■ TO BE DONE: Your output must consist solely of the lines from the "What fraction of" line through the "[3 frames are shown]" line, exactly as written, without images.

■ Part of a data file:
——————
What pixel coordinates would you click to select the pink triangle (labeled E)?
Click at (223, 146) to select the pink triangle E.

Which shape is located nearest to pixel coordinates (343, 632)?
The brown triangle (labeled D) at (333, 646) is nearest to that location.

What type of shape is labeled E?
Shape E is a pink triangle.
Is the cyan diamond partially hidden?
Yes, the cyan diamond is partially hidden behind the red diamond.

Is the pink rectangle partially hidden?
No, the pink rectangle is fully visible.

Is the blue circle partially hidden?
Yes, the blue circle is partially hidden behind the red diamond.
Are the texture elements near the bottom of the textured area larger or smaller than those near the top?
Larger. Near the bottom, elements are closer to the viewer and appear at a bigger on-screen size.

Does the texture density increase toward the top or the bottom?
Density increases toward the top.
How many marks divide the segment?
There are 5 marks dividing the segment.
——————
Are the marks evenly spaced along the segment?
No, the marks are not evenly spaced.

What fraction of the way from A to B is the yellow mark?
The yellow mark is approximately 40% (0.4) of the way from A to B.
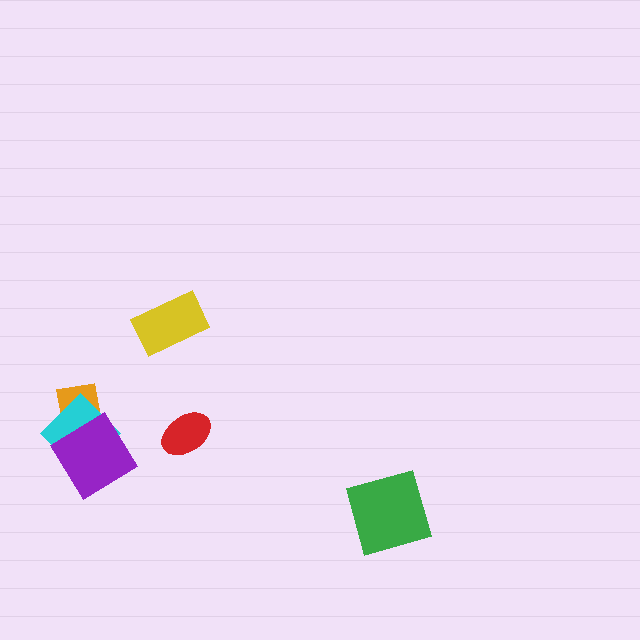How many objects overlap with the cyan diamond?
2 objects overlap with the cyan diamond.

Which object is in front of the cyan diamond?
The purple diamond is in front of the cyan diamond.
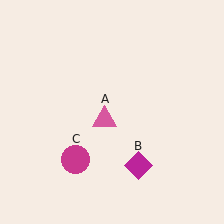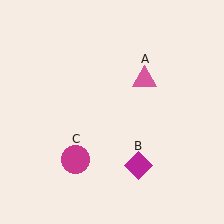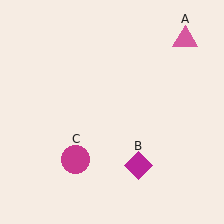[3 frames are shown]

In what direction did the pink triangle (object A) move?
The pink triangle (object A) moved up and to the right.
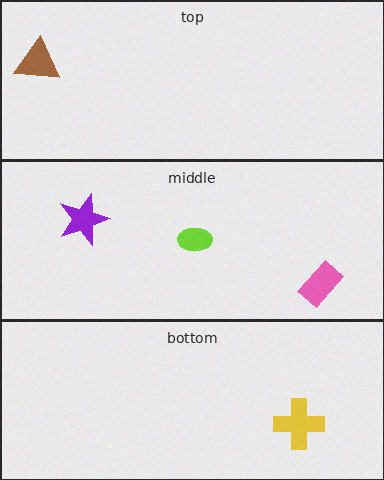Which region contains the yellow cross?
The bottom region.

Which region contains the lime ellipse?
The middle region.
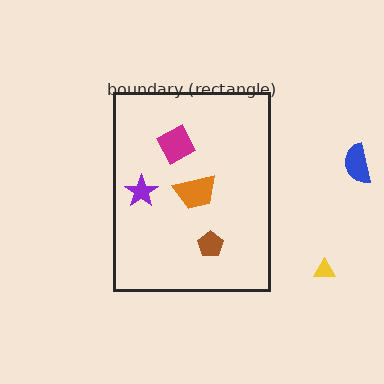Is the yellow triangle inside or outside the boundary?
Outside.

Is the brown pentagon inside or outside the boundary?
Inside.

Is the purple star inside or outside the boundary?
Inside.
——————
■ EXERCISE RESPONSE:
What fraction of the way from A to B is the yellow mark?
The yellow mark is approximately 40% (0.4) of the way from A to B.
How many objects overlap with the cyan diamond?
2 objects overlap with the cyan diamond.

Which object is in front of the cyan diamond?
The purple diamond is in front of the cyan diamond.
[3 frames are shown]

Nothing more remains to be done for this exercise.